* Problem: Copy out every line exactly, passing over the pictures.

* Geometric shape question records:

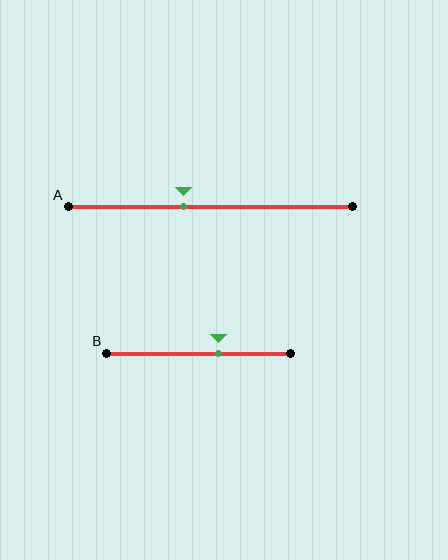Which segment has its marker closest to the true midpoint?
Segment A has its marker closest to the true midpoint.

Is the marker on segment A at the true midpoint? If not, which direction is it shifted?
No, the marker on segment A is shifted to the left by about 9% of the segment length.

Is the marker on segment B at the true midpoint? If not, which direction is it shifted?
No, the marker on segment B is shifted to the right by about 11% of the segment length.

* The result:
Which segment has its marker closest to the true midpoint?
Segment A has its marker closest to the true midpoint.

Is the marker on segment A at the true midpoint? If not, which direction is it shifted?
No, the marker on segment A is shifted to the left by about 9% of the segment length.

Is the marker on segment B at the true midpoint? If not, which direction is it shifted?
No, the marker on segment B is shifted to the right by about 11% of the segment length.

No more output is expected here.